Extracted data entries:
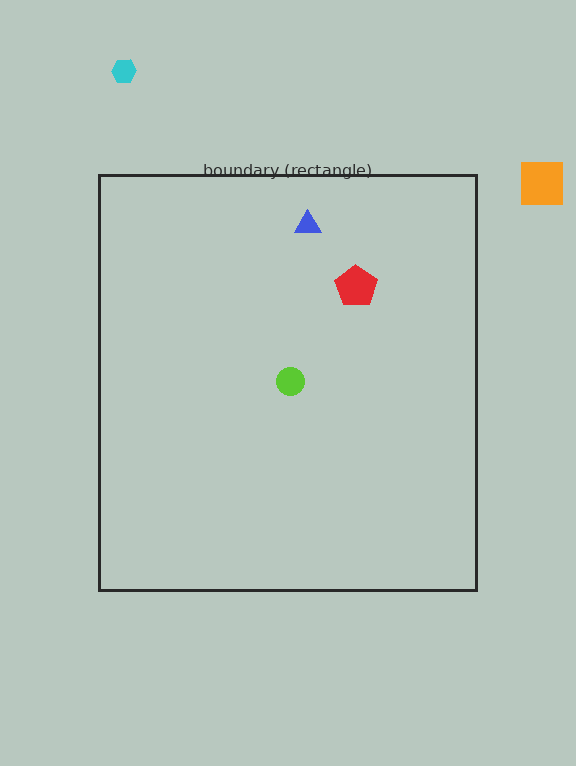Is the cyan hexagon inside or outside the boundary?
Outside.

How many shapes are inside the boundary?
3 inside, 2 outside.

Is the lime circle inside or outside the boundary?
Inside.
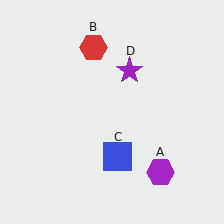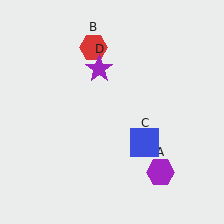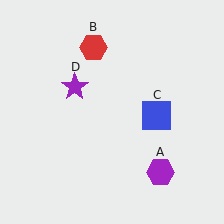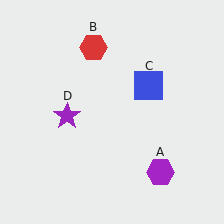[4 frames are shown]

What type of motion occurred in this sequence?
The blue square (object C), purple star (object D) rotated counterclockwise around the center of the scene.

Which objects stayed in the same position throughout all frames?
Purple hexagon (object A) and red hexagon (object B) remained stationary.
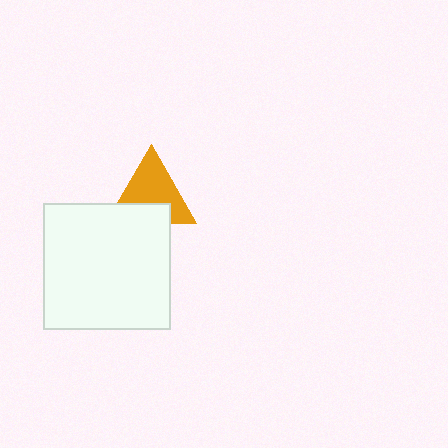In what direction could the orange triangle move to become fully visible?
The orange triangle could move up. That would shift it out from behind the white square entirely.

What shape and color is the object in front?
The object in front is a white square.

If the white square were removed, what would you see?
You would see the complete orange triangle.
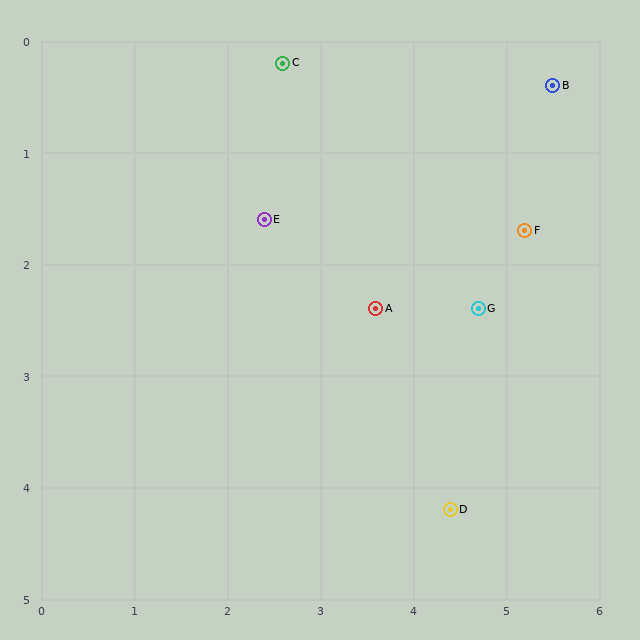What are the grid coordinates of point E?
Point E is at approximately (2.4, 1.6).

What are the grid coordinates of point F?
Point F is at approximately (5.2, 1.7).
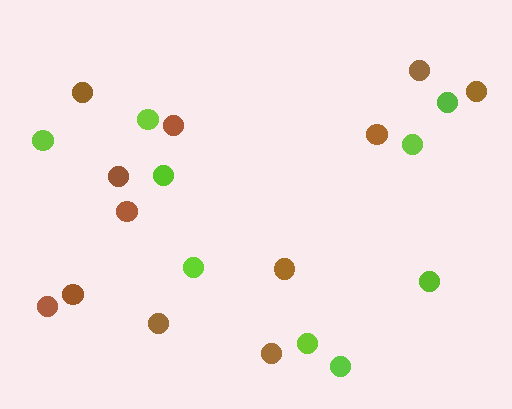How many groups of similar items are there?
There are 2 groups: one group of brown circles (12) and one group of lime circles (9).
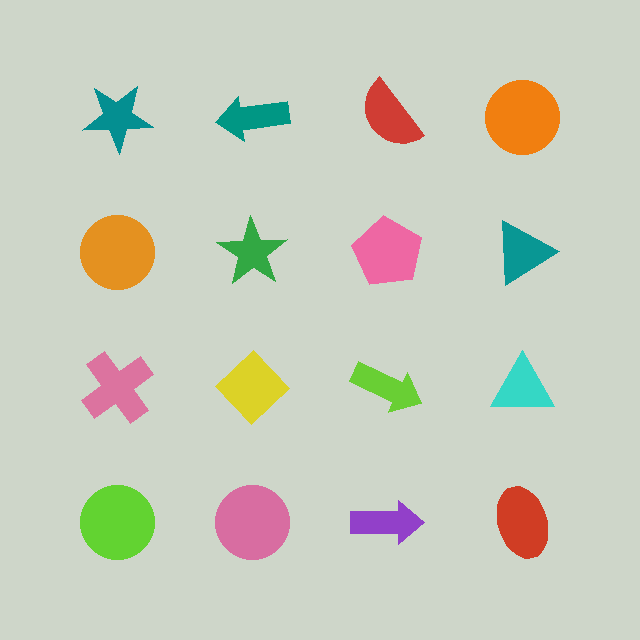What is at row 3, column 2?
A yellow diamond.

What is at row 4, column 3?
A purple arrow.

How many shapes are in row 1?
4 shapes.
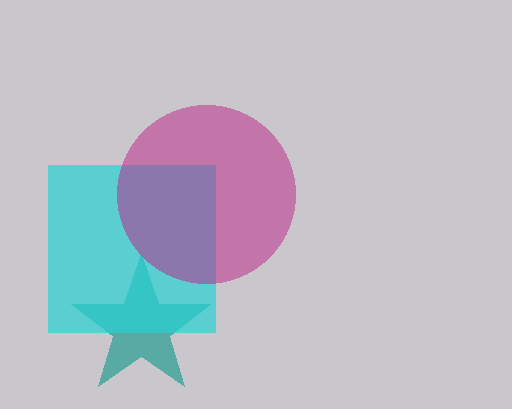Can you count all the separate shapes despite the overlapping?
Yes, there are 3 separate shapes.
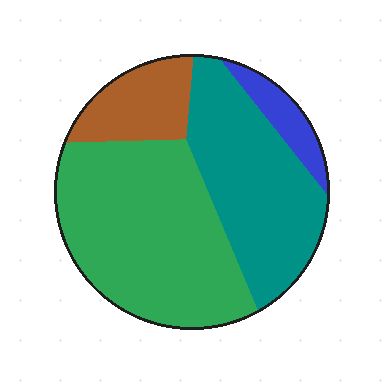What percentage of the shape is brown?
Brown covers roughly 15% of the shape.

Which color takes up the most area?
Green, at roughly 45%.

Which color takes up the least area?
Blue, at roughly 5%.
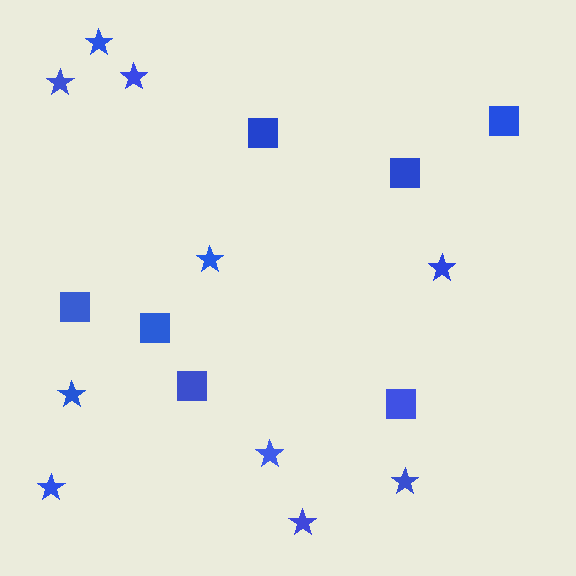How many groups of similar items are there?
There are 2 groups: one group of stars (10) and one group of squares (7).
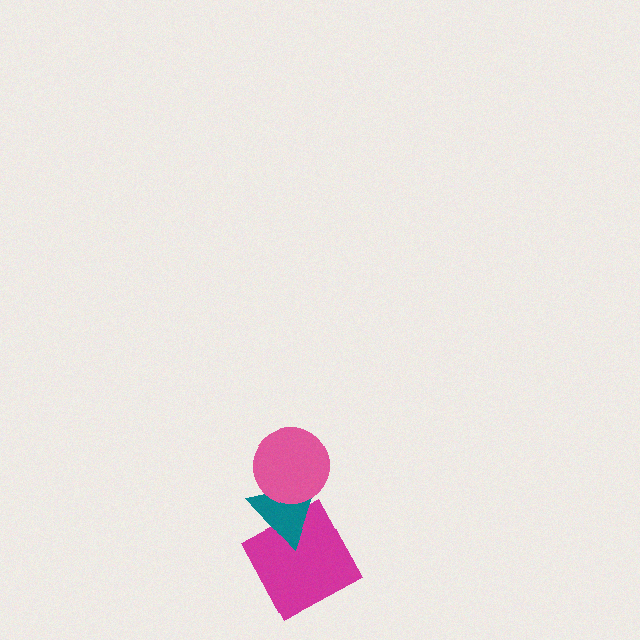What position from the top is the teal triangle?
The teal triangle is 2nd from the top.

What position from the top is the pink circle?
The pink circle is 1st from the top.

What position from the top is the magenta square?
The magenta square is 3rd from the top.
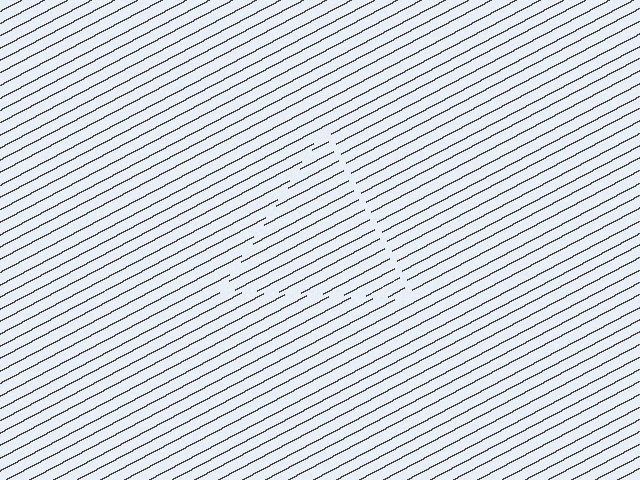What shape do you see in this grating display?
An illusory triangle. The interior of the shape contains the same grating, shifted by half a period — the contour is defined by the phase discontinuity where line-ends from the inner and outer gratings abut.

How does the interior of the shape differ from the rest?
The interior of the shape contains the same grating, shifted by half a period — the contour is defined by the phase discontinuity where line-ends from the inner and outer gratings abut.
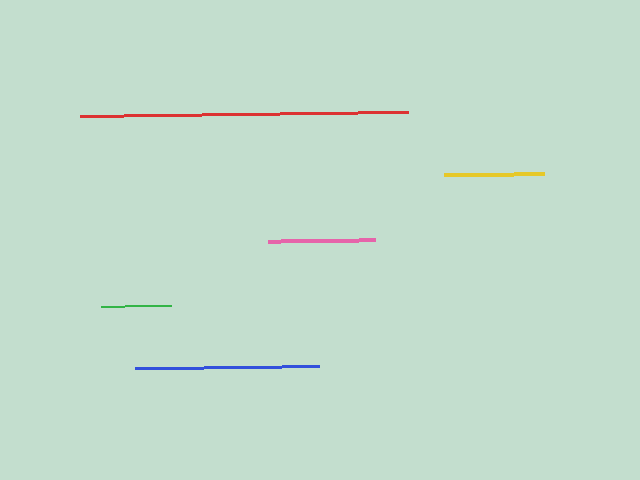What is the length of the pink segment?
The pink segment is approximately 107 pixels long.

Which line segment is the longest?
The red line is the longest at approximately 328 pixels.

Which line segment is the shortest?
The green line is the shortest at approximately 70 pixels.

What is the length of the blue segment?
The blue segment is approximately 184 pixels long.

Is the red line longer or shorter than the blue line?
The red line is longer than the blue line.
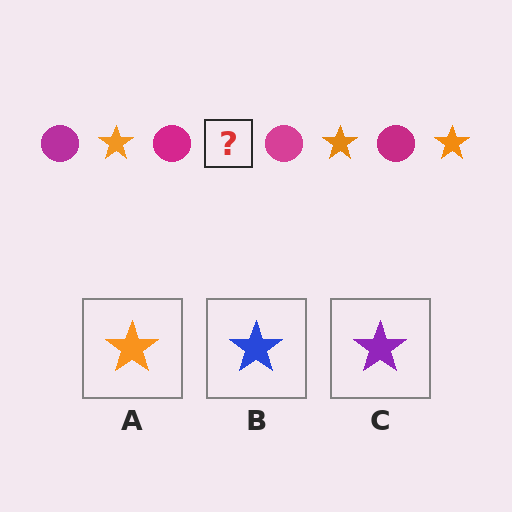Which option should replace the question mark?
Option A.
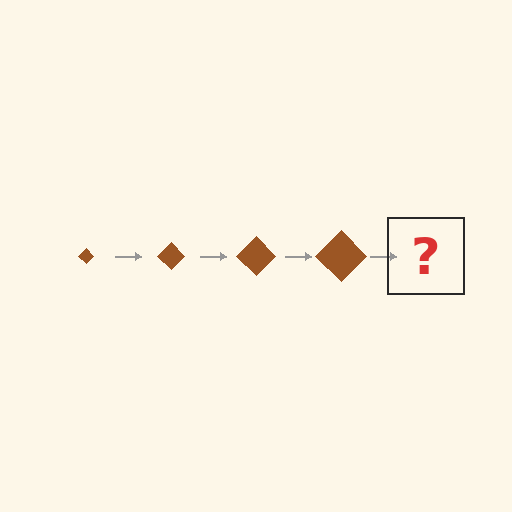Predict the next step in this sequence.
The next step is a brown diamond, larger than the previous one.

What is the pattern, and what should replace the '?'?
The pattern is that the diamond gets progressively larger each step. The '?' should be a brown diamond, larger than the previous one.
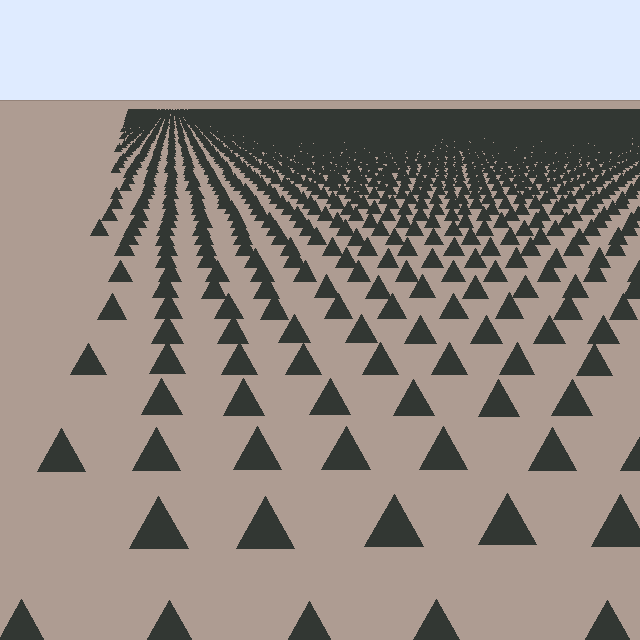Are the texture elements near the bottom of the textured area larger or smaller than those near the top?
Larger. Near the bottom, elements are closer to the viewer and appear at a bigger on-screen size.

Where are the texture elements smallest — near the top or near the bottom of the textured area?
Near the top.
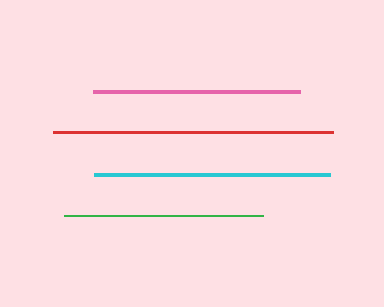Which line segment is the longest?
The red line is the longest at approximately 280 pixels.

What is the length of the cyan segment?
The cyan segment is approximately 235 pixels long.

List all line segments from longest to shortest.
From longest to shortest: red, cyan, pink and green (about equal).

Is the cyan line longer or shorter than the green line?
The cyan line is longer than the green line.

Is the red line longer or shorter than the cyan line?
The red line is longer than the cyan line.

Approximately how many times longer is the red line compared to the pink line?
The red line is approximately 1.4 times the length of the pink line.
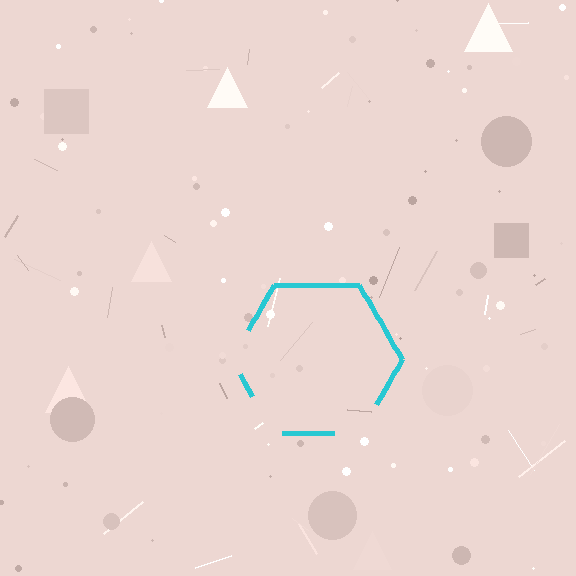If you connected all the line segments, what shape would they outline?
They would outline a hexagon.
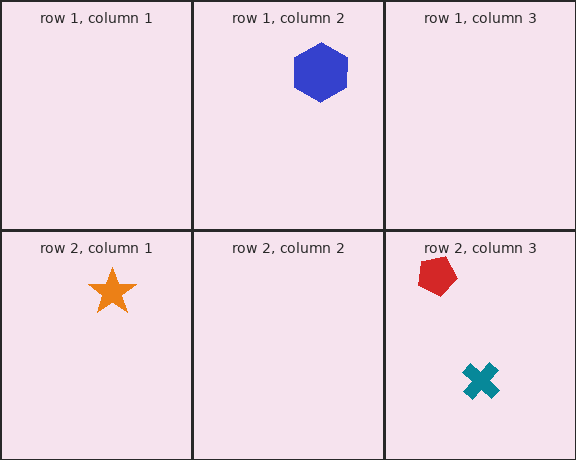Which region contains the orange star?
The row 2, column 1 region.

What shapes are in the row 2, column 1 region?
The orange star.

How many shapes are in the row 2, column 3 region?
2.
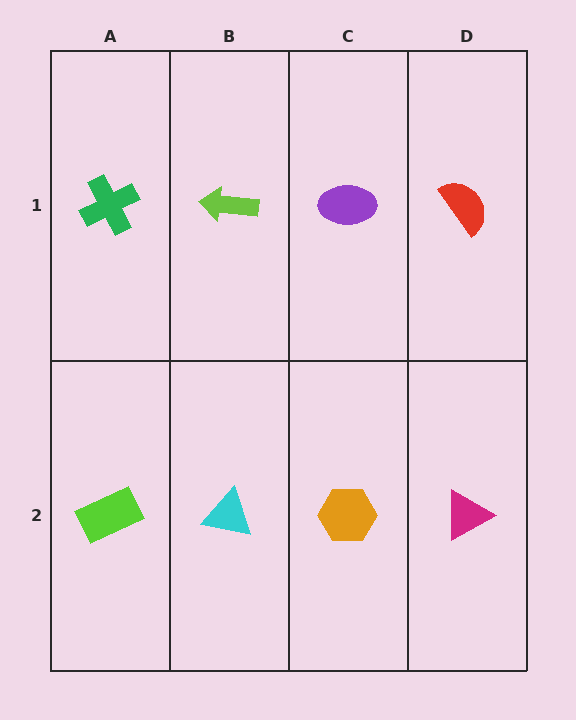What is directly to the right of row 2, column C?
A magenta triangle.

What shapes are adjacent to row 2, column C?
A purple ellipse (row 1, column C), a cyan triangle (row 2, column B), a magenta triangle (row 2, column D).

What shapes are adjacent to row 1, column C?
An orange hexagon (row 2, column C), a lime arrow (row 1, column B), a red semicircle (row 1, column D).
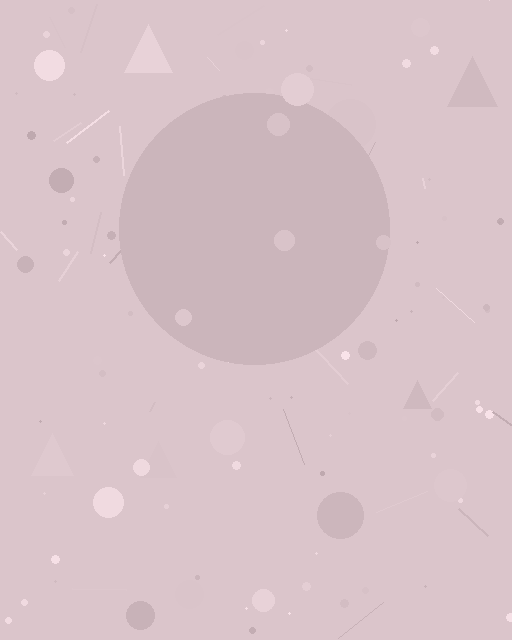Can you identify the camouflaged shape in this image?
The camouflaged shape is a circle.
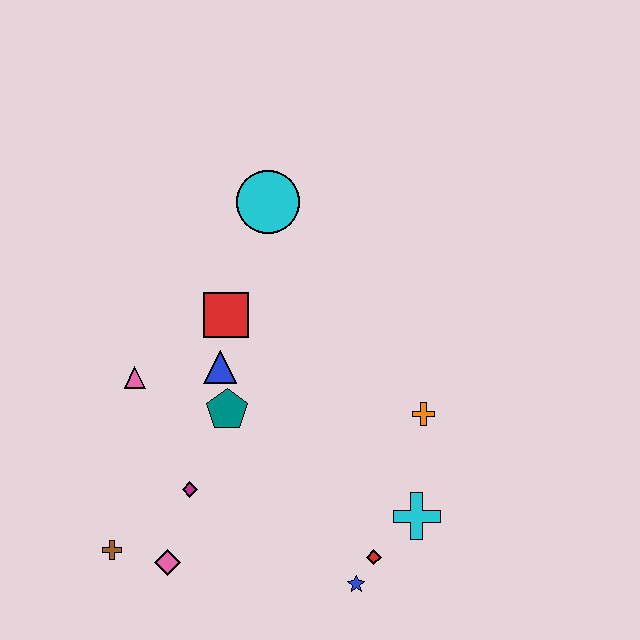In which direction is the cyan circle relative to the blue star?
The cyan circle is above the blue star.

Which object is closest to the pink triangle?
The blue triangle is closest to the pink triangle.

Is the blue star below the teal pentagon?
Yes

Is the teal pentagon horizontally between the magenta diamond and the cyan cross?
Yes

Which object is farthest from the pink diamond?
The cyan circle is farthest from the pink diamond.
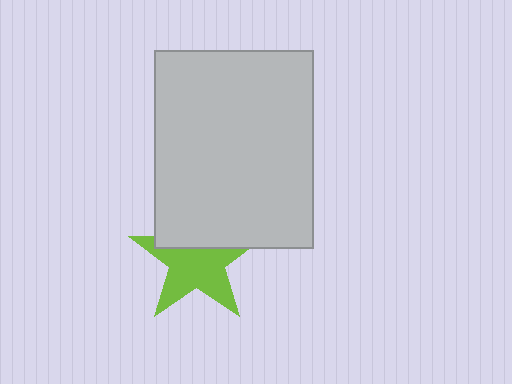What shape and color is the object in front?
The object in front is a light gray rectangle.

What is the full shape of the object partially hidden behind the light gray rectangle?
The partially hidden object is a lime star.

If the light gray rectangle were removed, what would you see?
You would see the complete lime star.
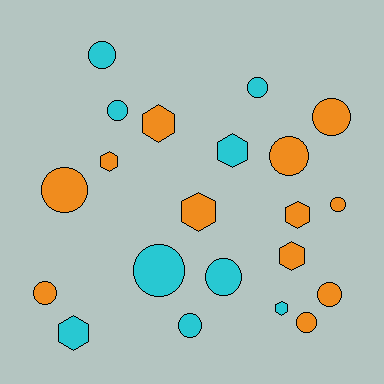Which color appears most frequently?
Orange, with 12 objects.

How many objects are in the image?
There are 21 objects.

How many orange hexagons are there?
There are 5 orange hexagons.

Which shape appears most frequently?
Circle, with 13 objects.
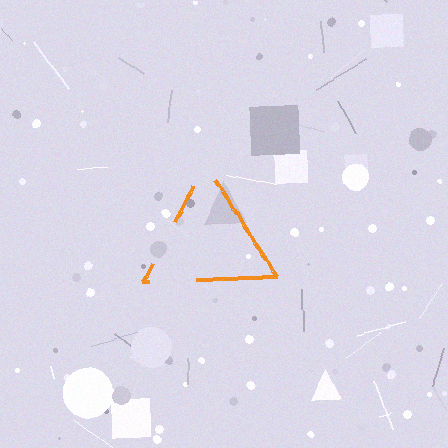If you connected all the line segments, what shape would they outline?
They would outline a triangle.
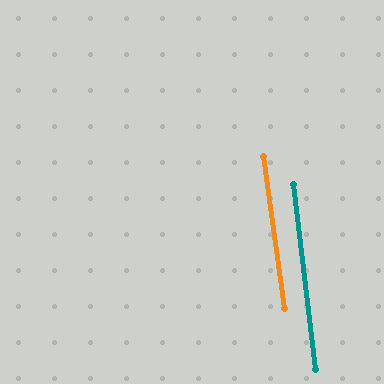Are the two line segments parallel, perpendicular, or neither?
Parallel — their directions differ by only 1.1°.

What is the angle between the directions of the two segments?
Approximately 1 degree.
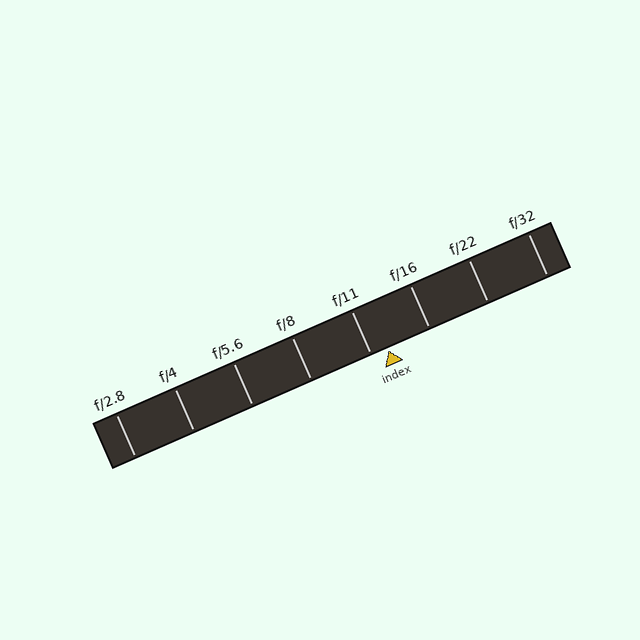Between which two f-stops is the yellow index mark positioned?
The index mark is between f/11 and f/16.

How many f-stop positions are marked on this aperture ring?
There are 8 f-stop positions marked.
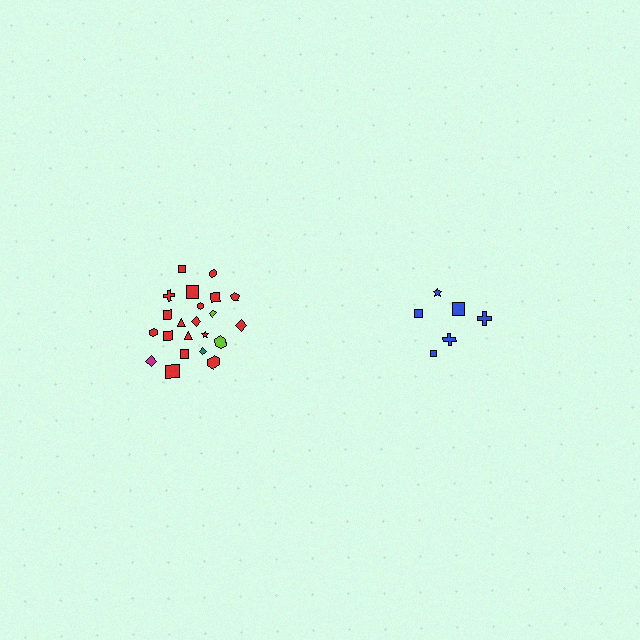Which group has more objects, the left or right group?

## To be done:
Copy only the lines running from the one that holds "Between which two" through the last line of the data, and include both of those lines. Do not copy any pictures.

## Output of the exercise:
Between which two f-stops is the yellow index mark positioned?
The index mark is between f/11 and f/16.

How many f-stop positions are marked on this aperture ring?
There are 8 f-stop positions marked.
Which group has more objects, the left or right group?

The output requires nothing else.